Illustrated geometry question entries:
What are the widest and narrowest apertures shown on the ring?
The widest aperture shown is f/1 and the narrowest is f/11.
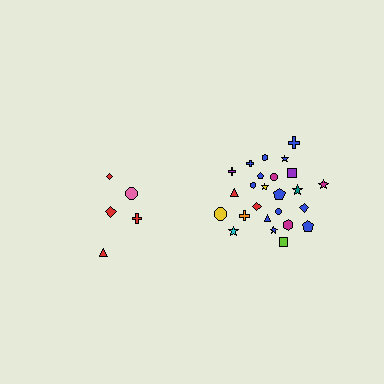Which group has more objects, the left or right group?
The right group.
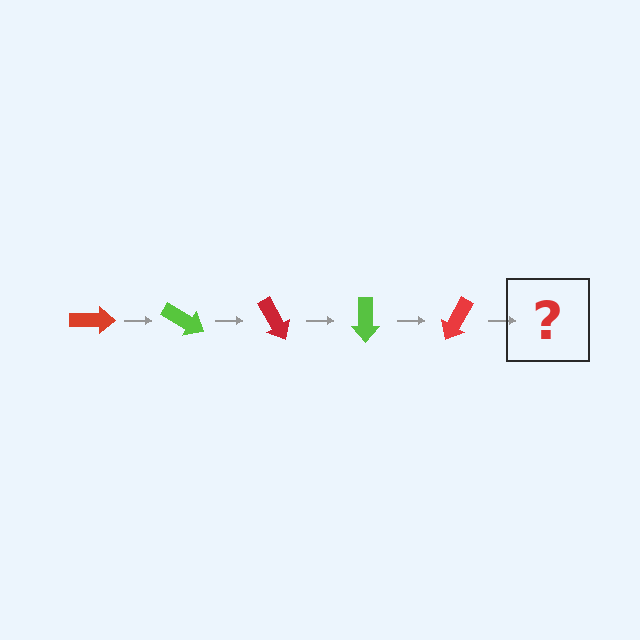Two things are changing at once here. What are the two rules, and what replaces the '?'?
The two rules are that it rotates 30 degrees clockwise each step and the color cycles through red and lime. The '?' should be a lime arrow, rotated 150 degrees clockwise from the start.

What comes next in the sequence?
The next element should be a lime arrow, rotated 150 degrees clockwise from the start.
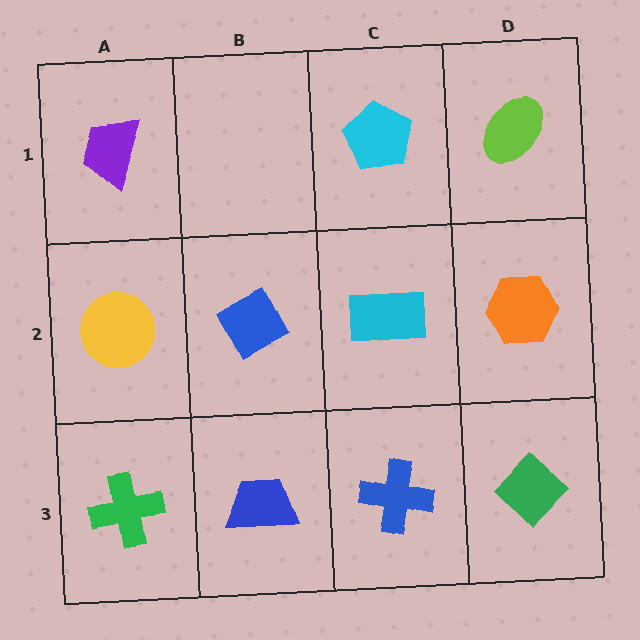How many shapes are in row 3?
4 shapes.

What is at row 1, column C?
A cyan pentagon.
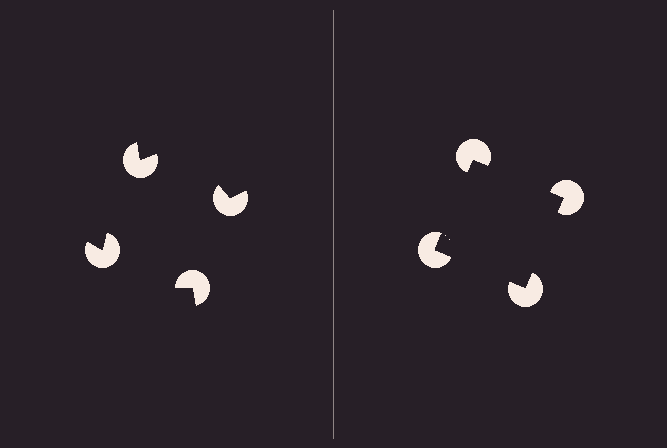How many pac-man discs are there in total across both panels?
8 — 4 on each side.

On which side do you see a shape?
An illusory square appears on the right side. On the left side the wedge cuts are rotated, so no coherent shape forms.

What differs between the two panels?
The pac-man discs are positioned identically on both sides; only the wedge orientations differ. On the right they align to a square; on the left they are misaligned.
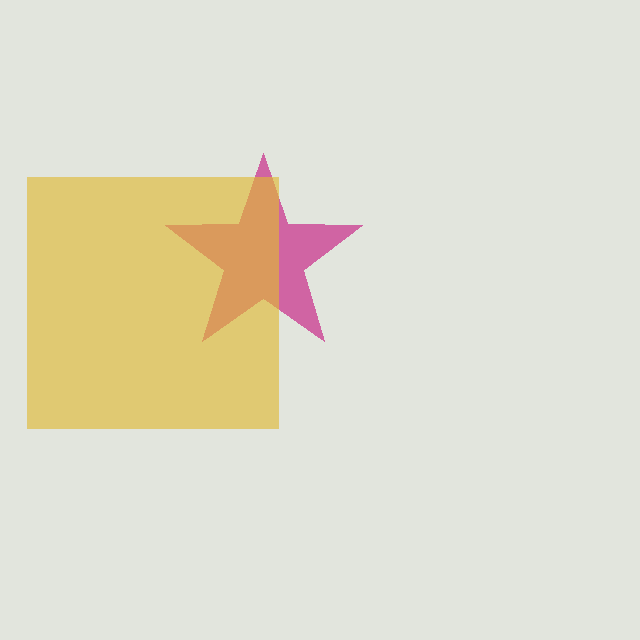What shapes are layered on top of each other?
The layered shapes are: a magenta star, a yellow square.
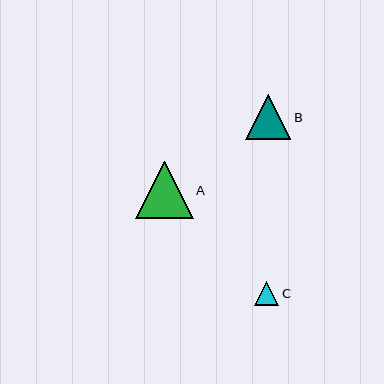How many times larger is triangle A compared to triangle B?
Triangle A is approximately 1.3 times the size of triangle B.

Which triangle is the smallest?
Triangle C is the smallest with a size of approximately 24 pixels.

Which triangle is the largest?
Triangle A is the largest with a size of approximately 57 pixels.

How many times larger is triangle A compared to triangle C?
Triangle A is approximately 2.4 times the size of triangle C.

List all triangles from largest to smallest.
From largest to smallest: A, B, C.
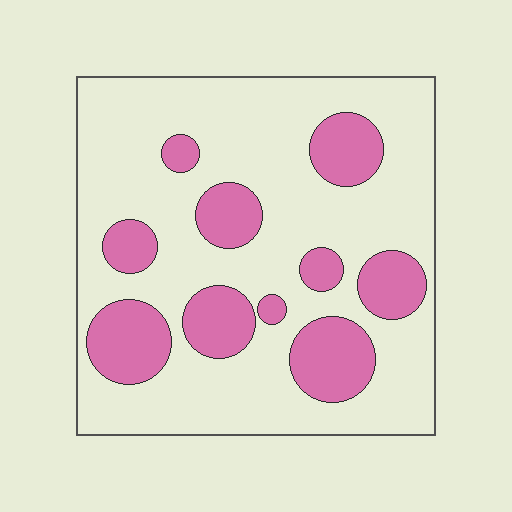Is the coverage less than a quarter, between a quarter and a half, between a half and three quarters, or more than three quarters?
Between a quarter and a half.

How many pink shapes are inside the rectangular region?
10.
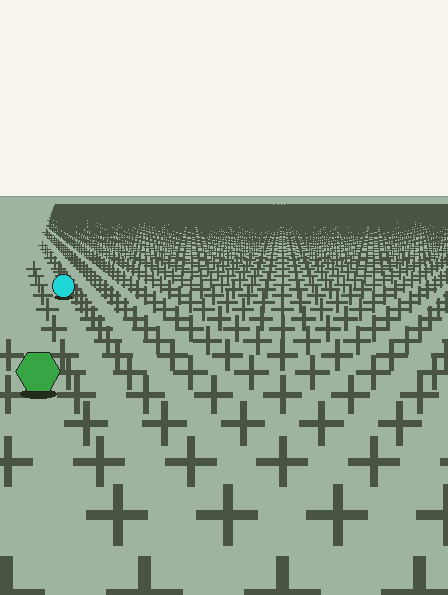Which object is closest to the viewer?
The green hexagon is closest. The texture marks near it are larger and more spread out.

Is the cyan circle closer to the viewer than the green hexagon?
No. The green hexagon is closer — you can tell from the texture gradient: the ground texture is coarser near it.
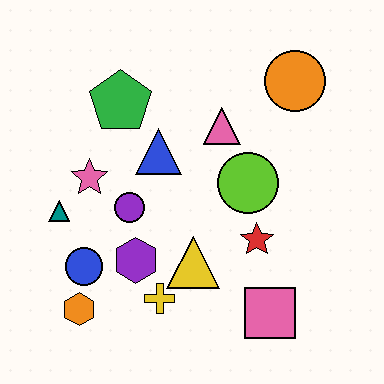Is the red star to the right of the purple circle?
Yes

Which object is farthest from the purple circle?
The orange circle is farthest from the purple circle.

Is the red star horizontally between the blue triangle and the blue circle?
No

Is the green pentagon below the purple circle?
No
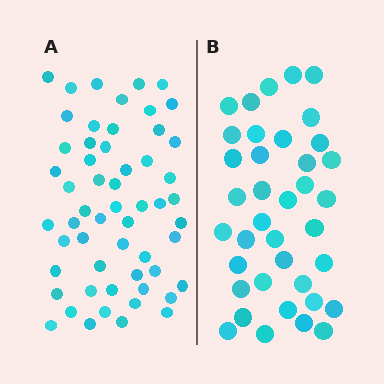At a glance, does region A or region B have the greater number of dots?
Region A (the left region) has more dots.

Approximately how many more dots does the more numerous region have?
Region A has approximately 20 more dots than region B.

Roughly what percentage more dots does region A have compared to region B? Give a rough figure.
About 45% more.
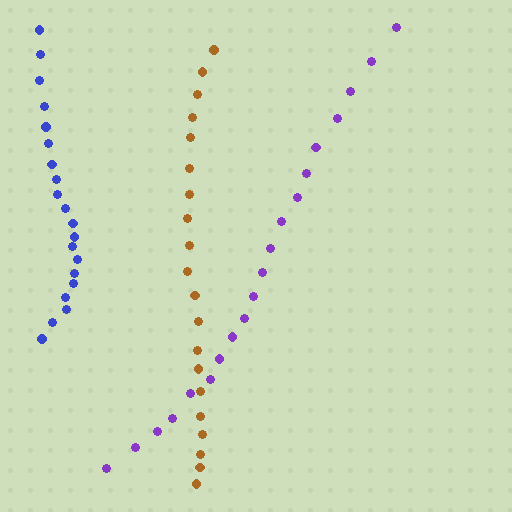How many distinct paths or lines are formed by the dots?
There are 3 distinct paths.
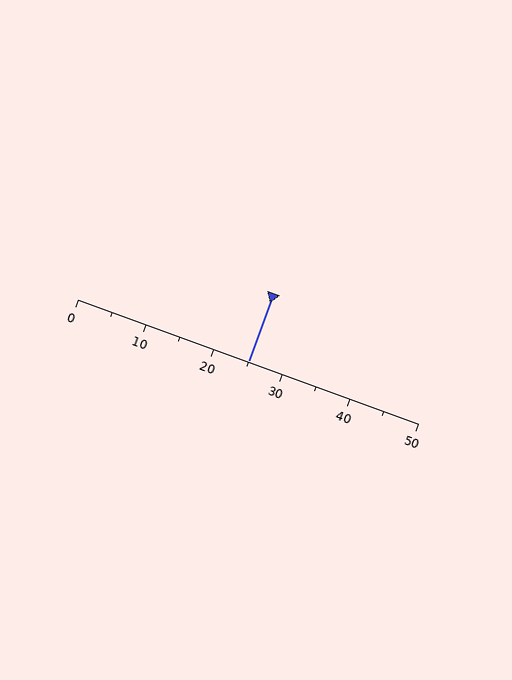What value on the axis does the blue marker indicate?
The marker indicates approximately 25.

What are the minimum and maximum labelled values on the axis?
The axis runs from 0 to 50.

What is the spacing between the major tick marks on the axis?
The major ticks are spaced 10 apart.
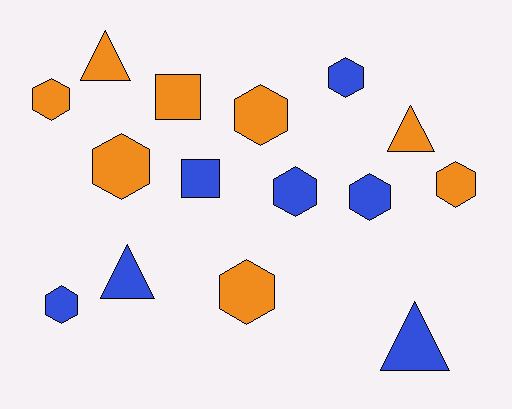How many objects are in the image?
There are 15 objects.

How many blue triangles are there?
There are 2 blue triangles.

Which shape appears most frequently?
Hexagon, with 9 objects.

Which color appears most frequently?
Orange, with 8 objects.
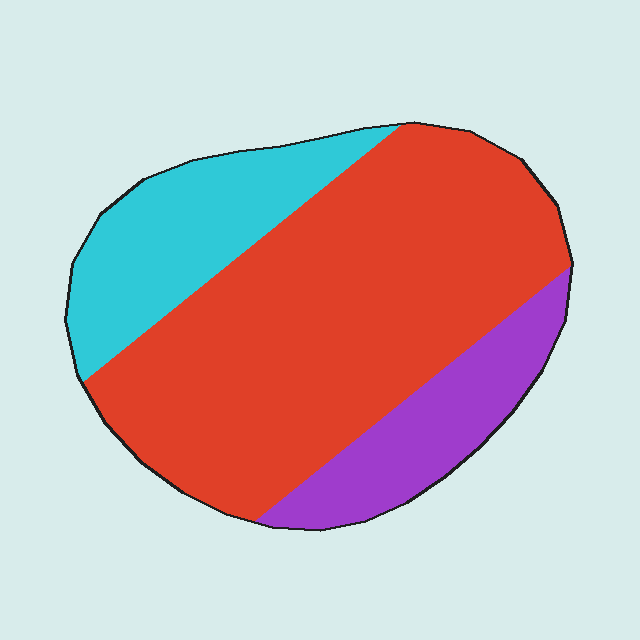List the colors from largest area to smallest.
From largest to smallest: red, cyan, purple.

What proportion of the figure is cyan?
Cyan covers about 20% of the figure.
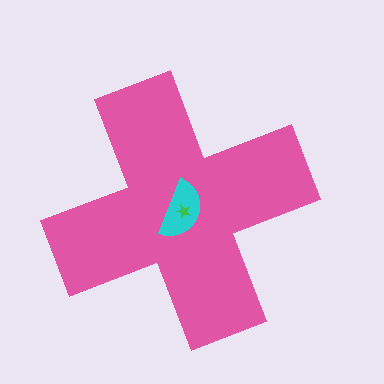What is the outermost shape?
The pink cross.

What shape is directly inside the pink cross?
The cyan semicircle.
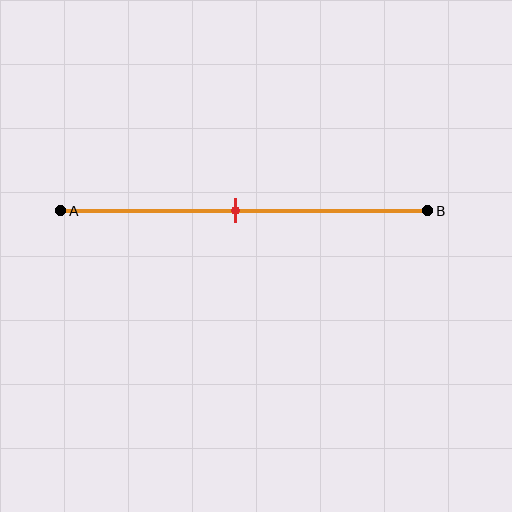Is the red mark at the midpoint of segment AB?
Yes, the mark is approximately at the midpoint.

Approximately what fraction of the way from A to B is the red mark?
The red mark is approximately 50% of the way from A to B.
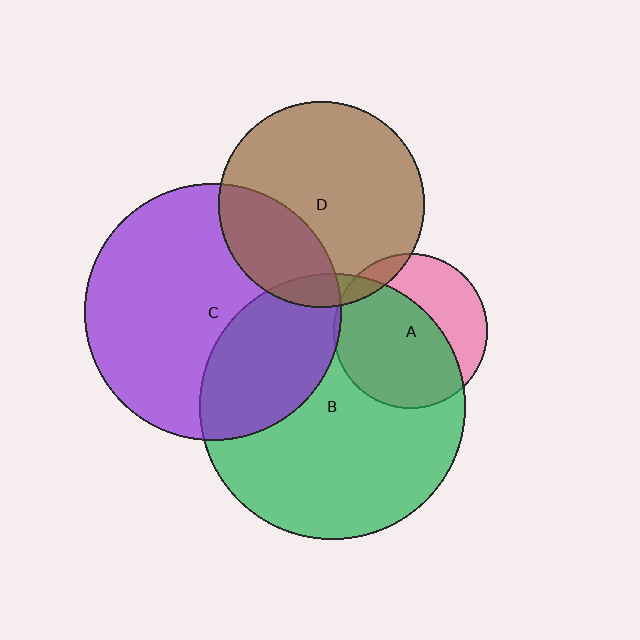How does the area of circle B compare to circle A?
Approximately 3.0 times.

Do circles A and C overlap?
Yes.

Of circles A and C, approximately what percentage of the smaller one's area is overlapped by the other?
Approximately 5%.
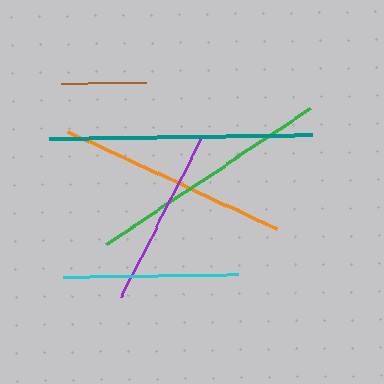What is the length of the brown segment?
The brown segment is approximately 85 pixels long.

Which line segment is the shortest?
The brown line is the shortest at approximately 85 pixels.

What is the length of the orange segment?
The orange segment is approximately 230 pixels long.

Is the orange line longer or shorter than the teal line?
The teal line is longer than the orange line.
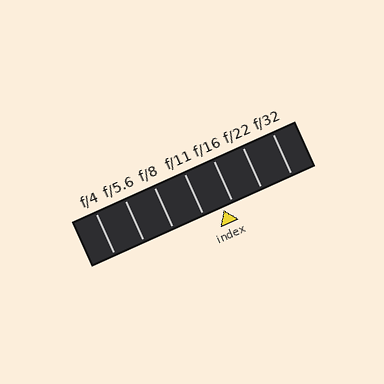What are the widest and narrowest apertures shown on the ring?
The widest aperture shown is f/4 and the narrowest is f/32.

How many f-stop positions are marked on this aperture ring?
There are 7 f-stop positions marked.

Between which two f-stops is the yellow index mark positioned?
The index mark is between f/11 and f/16.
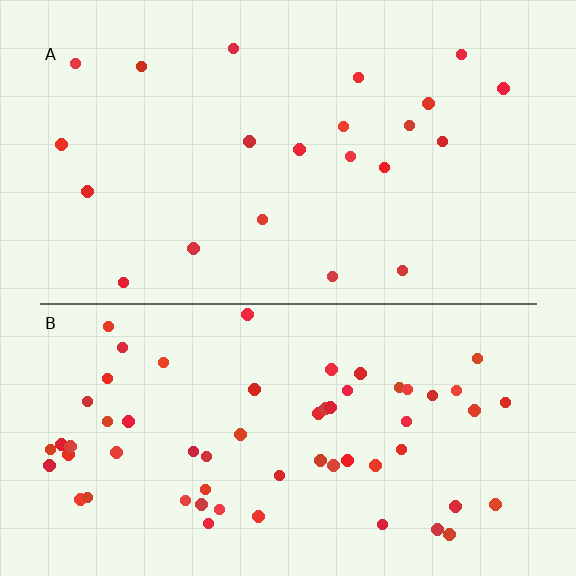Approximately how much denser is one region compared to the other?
Approximately 2.8× — region B over region A.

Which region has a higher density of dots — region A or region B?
B (the bottom).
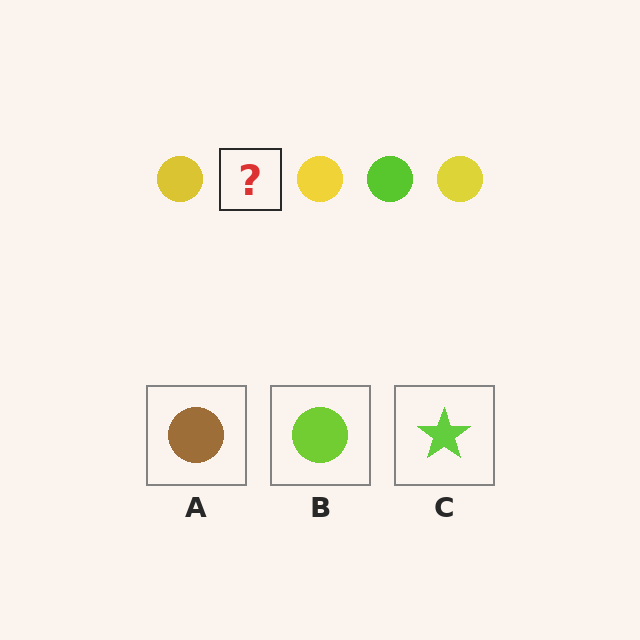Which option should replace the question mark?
Option B.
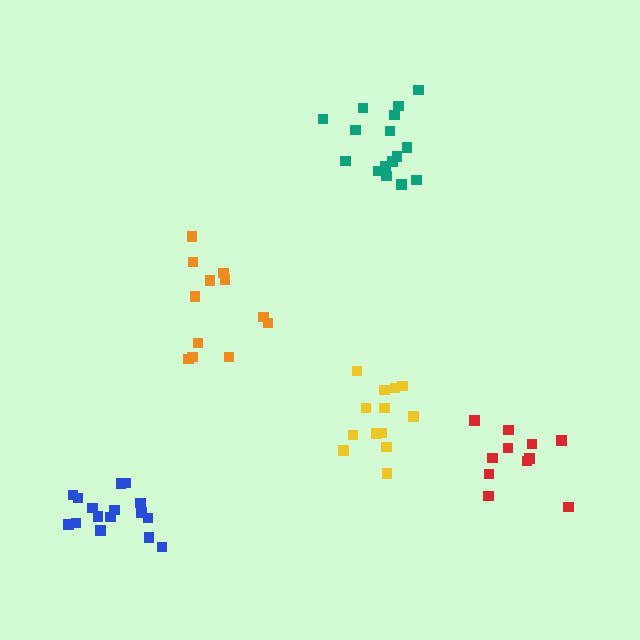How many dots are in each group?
Group 1: 16 dots, Group 2: 13 dots, Group 3: 12 dots, Group 4: 11 dots, Group 5: 16 dots (68 total).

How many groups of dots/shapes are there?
There are 5 groups.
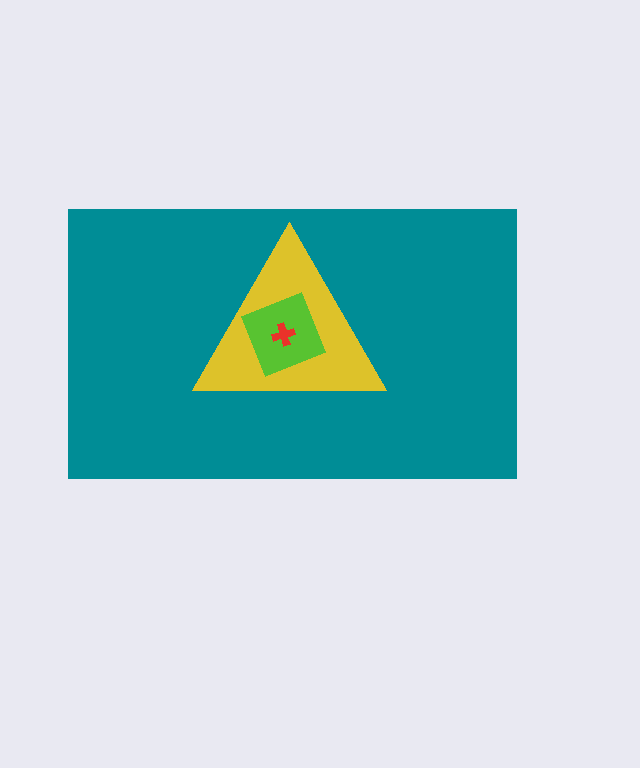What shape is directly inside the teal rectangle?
The yellow triangle.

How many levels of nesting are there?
4.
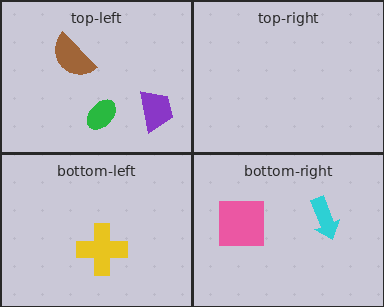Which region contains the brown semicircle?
The top-left region.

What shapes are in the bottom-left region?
The yellow cross.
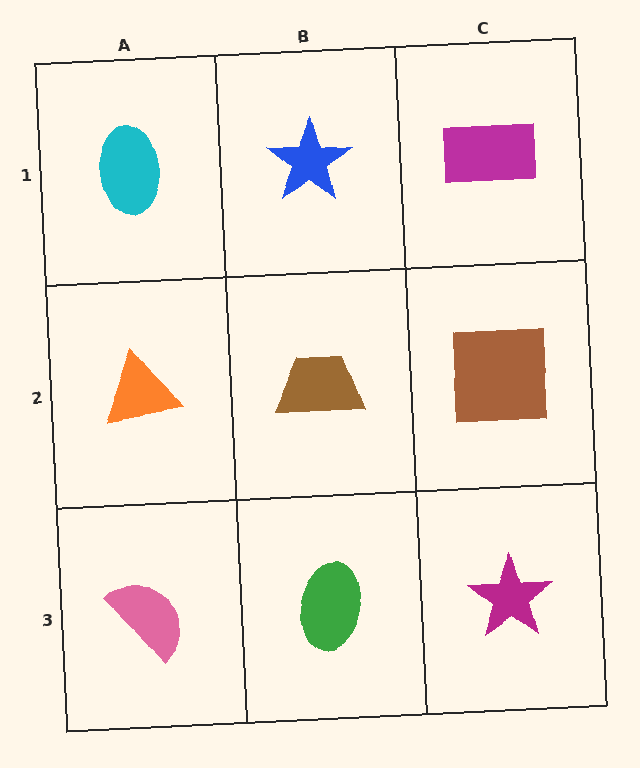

PROBLEM TO SOLVE: Please output exactly the lines from the line containing "Which line segment is the shortest?" through the last line of the records above, both included, and leave out any pictures.

IN RESPONSE:
Which line segment is the shortest?
The brown line is the shortest at approximately 85 pixels.

What is the length of the orange segment?
The orange segment is approximately 230 pixels long.

Is the orange line longer or shorter than the teal line?
The teal line is longer than the orange line.
What are the widest and narrowest apertures shown on the ring?
The widest aperture shown is f/4 and the narrowest is f/32.

How many f-stop positions are marked on this aperture ring?
There are 7 f-stop positions marked.

Between which two f-stops is the yellow index mark positioned?
The index mark is between f/11 and f/16.
Approximately how much denser is one region compared to the other?
Approximately 2.8× — region B over region A.

Which region has a higher density of dots — region A or region B?
B (the bottom).
Which option should replace the question mark?
Option B.
How many dots are in each group?
Group 1: 16 dots, Group 2: 13 dots, Group 3: 12 dots, Group 4: 11 dots, Group 5: 16 dots (68 total).

How many groups of dots/shapes are there?
There are 5 groups.
What shape is directly inside the teal rectangle?
The yellow triangle.

How many levels of nesting are there?
4.
Which region contains the brown semicircle?
The top-left region.

What shapes are in the bottom-left region?
The yellow cross.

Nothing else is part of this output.